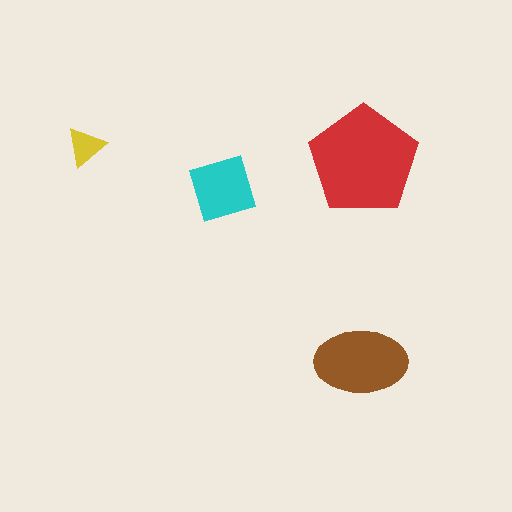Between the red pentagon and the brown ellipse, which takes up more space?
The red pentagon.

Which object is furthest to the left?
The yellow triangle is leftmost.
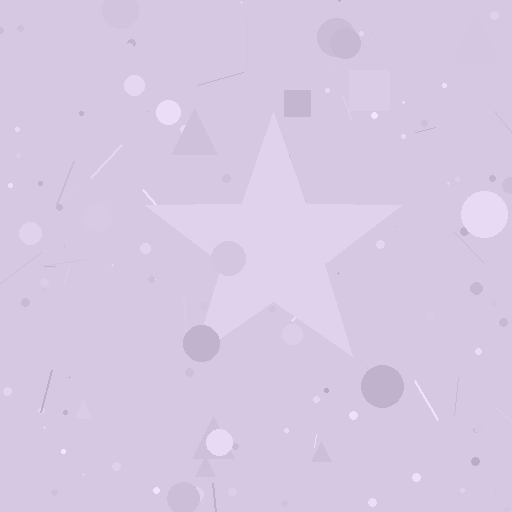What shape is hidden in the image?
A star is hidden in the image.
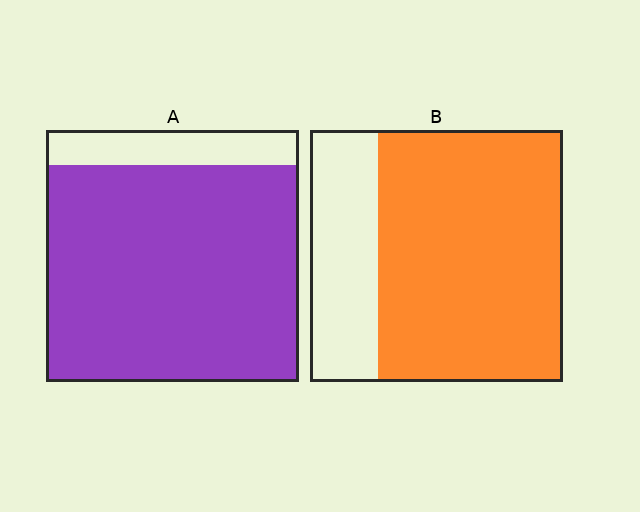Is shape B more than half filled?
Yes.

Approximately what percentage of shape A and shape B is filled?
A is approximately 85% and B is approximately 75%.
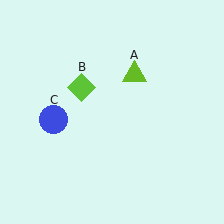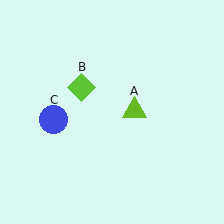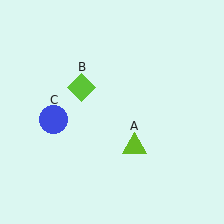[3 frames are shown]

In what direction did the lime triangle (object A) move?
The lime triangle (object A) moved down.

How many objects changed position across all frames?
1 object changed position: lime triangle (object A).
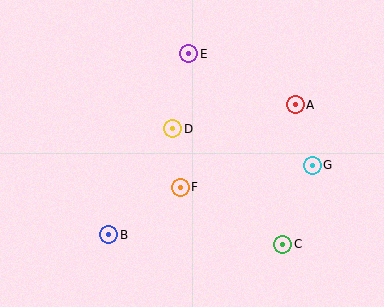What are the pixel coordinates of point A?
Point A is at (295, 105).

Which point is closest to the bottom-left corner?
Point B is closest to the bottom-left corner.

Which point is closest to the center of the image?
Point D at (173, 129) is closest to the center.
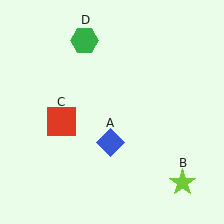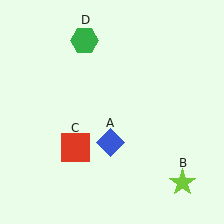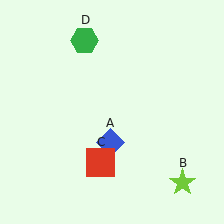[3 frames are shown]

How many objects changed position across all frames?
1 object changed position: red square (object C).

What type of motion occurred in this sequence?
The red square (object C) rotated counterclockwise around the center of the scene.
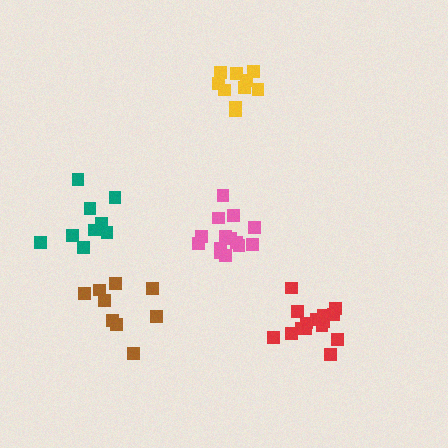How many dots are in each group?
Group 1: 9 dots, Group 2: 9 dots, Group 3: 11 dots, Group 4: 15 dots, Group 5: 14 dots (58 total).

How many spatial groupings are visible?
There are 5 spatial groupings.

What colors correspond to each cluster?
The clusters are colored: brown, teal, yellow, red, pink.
...
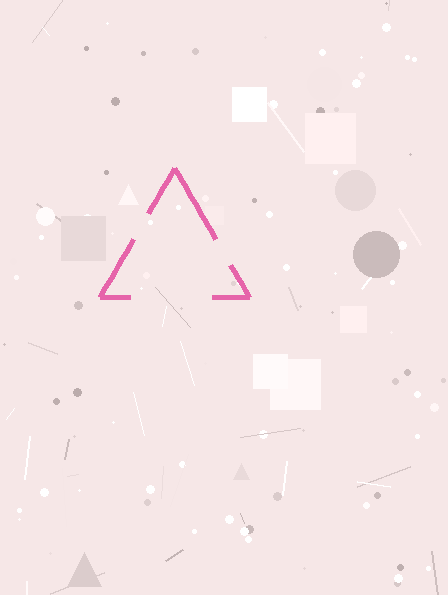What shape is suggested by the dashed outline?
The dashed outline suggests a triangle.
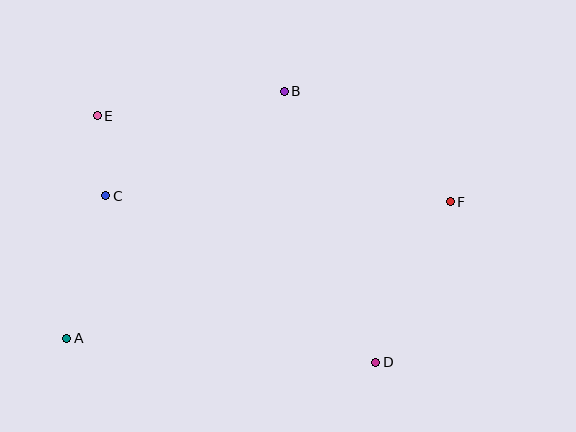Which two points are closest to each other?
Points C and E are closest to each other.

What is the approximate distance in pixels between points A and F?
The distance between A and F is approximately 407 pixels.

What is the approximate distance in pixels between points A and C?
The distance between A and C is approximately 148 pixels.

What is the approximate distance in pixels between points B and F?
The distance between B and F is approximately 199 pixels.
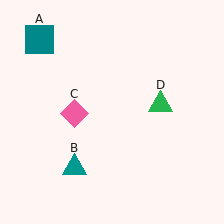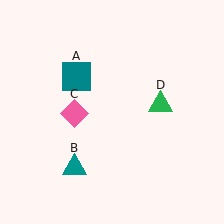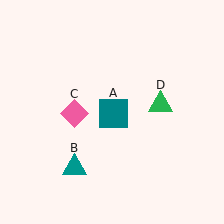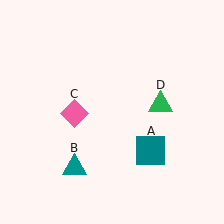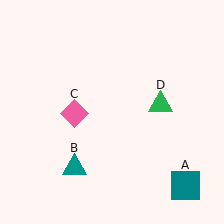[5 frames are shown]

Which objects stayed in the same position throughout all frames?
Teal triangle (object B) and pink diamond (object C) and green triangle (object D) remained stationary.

> _Work to complete_
Copy nothing but the lines above from the one with "Which two points are closest to each other?" to the one with "[5 frames are shown]", inclusive, word for word. Leave every picture out.

> _Exercise response_
Which two points are closest to each other?
Points C and E are closest to each other.

What is the approximate distance in pixels between points A and F?
The distance between A and F is approximately 407 pixels.

What is the approximate distance in pixels between points A and C?
The distance between A and C is approximately 148 pixels.

What is the approximate distance in pixels between points B and F?
The distance between B and F is approximately 199 pixels.
[5 frames are shown]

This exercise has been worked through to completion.